* LISTED ENTRIES *
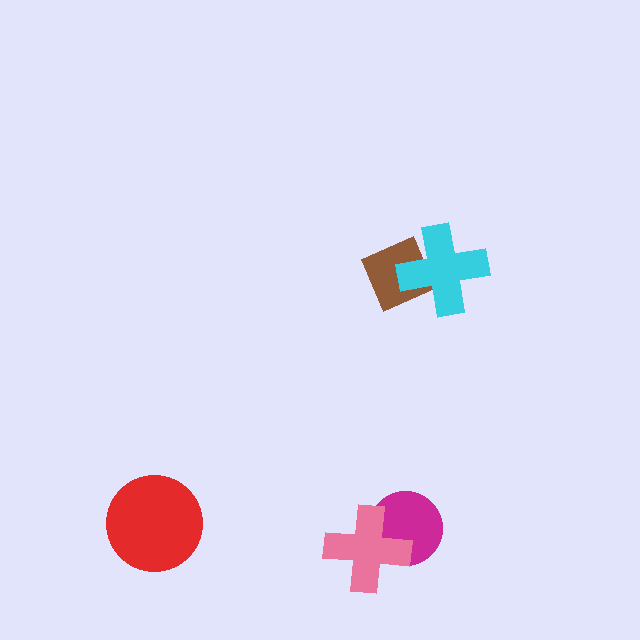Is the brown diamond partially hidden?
Yes, it is partially covered by another shape.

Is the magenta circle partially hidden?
Yes, it is partially covered by another shape.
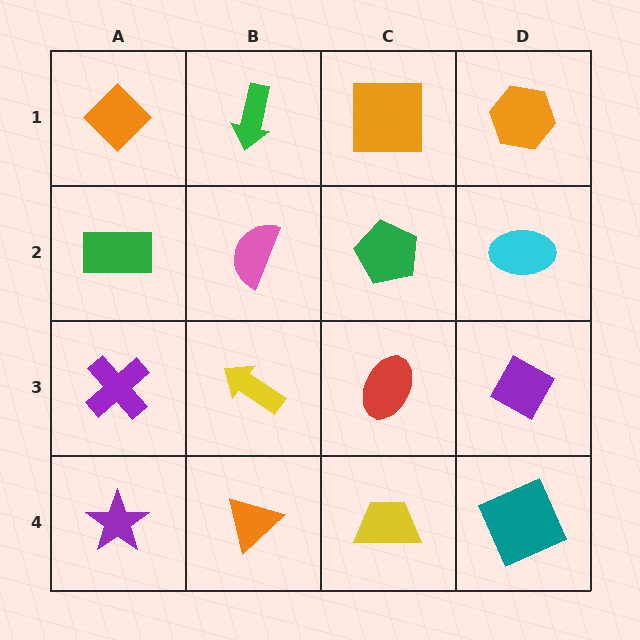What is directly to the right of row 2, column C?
A cyan ellipse.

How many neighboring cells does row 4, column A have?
2.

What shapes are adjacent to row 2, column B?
A green arrow (row 1, column B), a yellow arrow (row 3, column B), a green rectangle (row 2, column A), a green pentagon (row 2, column C).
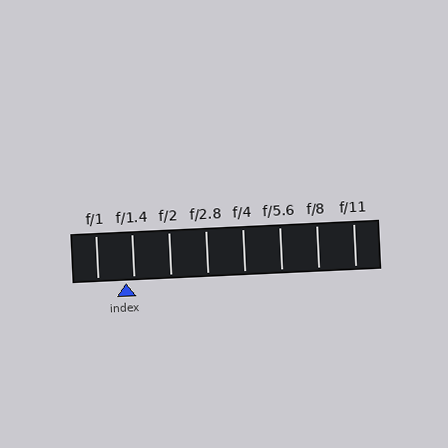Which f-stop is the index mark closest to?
The index mark is closest to f/1.4.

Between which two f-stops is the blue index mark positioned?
The index mark is between f/1 and f/1.4.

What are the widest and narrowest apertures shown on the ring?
The widest aperture shown is f/1 and the narrowest is f/11.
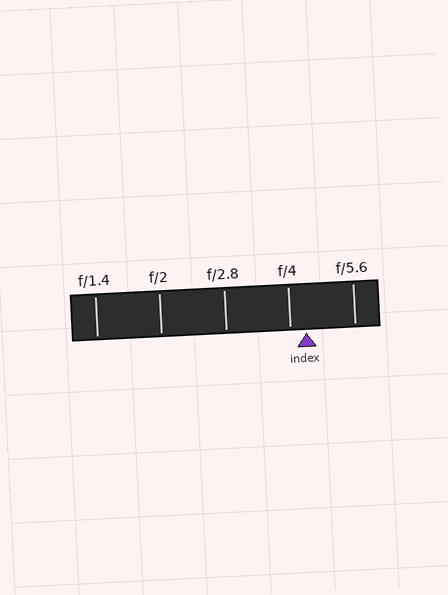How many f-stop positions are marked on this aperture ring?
There are 5 f-stop positions marked.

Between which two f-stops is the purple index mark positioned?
The index mark is between f/4 and f/5.6.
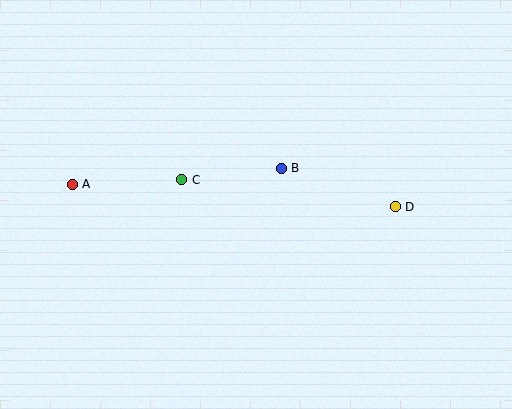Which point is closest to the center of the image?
Point B at (281, 168) is closest to the center.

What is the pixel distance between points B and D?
The distance between B and D is 120 pixels.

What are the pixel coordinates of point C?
Point C is at (182, 180).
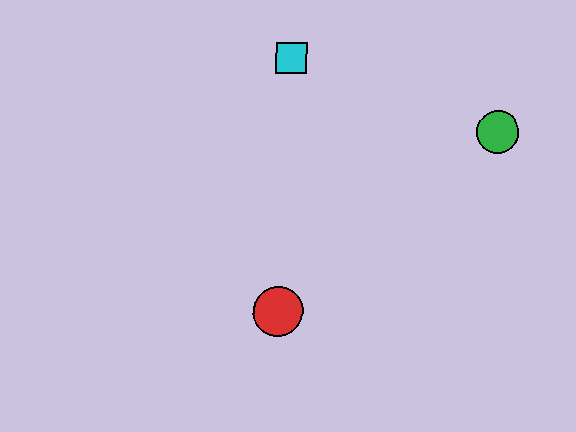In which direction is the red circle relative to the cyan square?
The red circle is below the cyan square.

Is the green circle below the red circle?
No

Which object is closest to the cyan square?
The green circle is closest to the cyan square.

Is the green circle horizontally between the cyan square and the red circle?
No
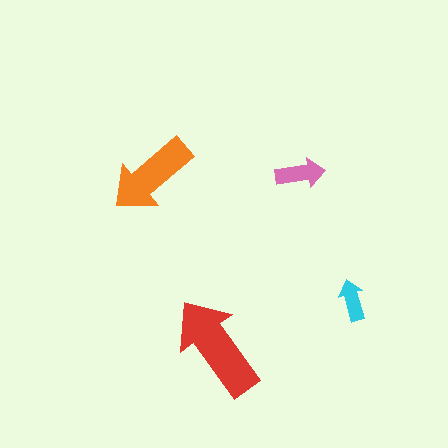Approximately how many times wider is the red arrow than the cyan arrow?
About 3 times wider.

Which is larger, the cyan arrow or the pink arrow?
The pink one.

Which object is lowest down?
The red arrow is bottommost.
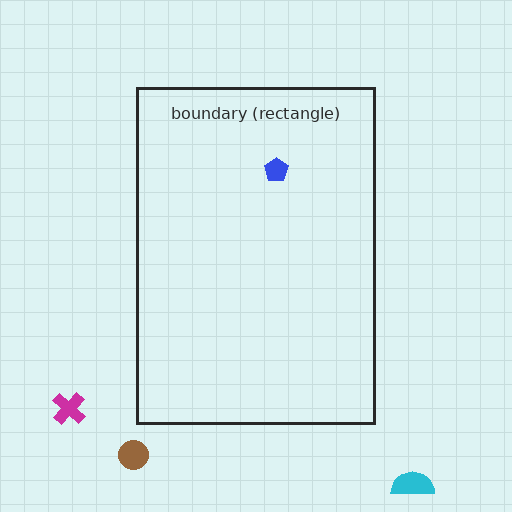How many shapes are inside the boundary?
1 inside, 3 outside.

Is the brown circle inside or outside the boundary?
Outside.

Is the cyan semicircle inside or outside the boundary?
Outside.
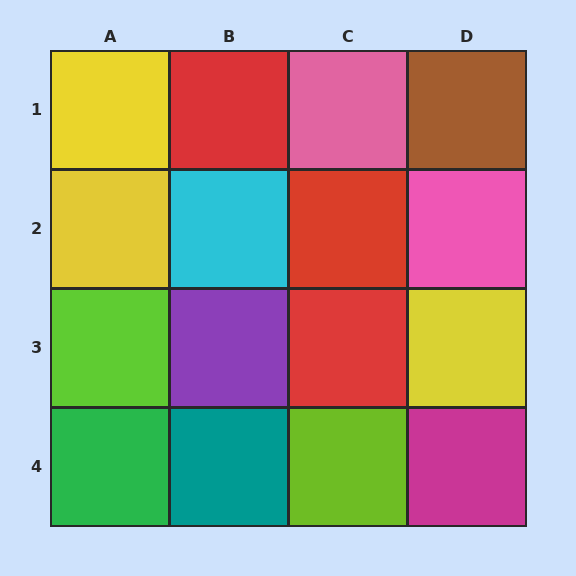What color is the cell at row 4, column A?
Green.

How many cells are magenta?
1 cell is magenta.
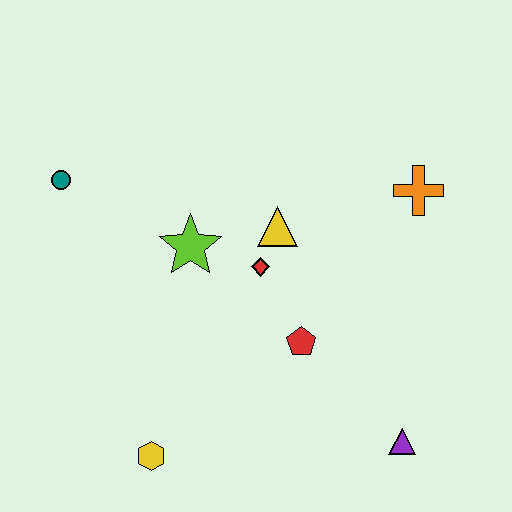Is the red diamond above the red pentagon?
Yes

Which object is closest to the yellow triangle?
The red diamond is closest to the yellow triangle.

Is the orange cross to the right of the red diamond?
Yes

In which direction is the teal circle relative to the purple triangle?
The teal circle is to the left of the purple triangle.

* EXERCISE DESCRIPTION *
The whole listing should be printed again exactly as written, images excluded.

* COMPLETED TASK *
Is the brown diamond partially hidden?
Yes, it is partially covered by another shape.

Is the magenta circle partially hidden?
Yes, it is partially covered by another shape.
What is directly to the right of row 2, column C?
A cyan ellipse.

How many neighboring cells does row 4, column A have?
2.

What shapes are adjacent to row 2, column B?
A green arrow (row 1, column B), a yellow arrow (row 3, column B), a green rectangle (row 2, column A), a green pentagon (row 2, column C).
Which f-stop is the index mark closest to?
The index mark is closest to f/1.4.

Between which two f-stops is the blue index mark positioned?
The index mark is between f/1 and f/1.4.

What are the widest and narrowest apertures shown on the ring?
The widest aperture shown is f/1 and the narrowest is f/11.
How many f-stop positions are marked on this aperture ring?
There are 5 f-stop positions marked.

Between which two f-stops is the purple index mark positioned?
The index mark is between f/4 and f/5.6.
Which point is closest to the center of the image?
Point B at (281, 168) is closest to the center.

What is the pixel distance between points B and D?
The distance between B and D is 120 pixels.

What are the pixel coordinates of point C?
Point C is at (182, 180).
In which direction is the red circle relative to the cyan square?
The red circle is below the cyan square.

Is the green circle below the red circle?
No

Which object is closest to the cyan square?
The green circle is closest to the cyan square.

Is the green circle horizontally between the cyan square and the red circle?
No
Approximately how many times wider is the red arrow than the cyan arrow?
About 3 times wider.

Which is larger, the cyan arrow or the pink arrow?
The pink one.

Which object is lowest down?
The red arrow is bottommost.
How many shapes are inside the boundary?
1 inside, 3 outside.

Is the brown circle inside or outside the boundary?
Outside.

Is the cyan semicircle inside or outside the boundary?
Outside.
What color is the cell at row 4, column A?
Green.

How many cells are magenta?
1 cell is magenta.
Is the red diamond above the red pentagon?
Yes

Which object is closest to the yellow triangle?
The red diamond is closest to the yellow triangle.

Is the orange cross to the right of the red diamond?
Yes

In which direction is the teal circle relative to the purple triangle?
The teal circle is to the left of the purple triangle.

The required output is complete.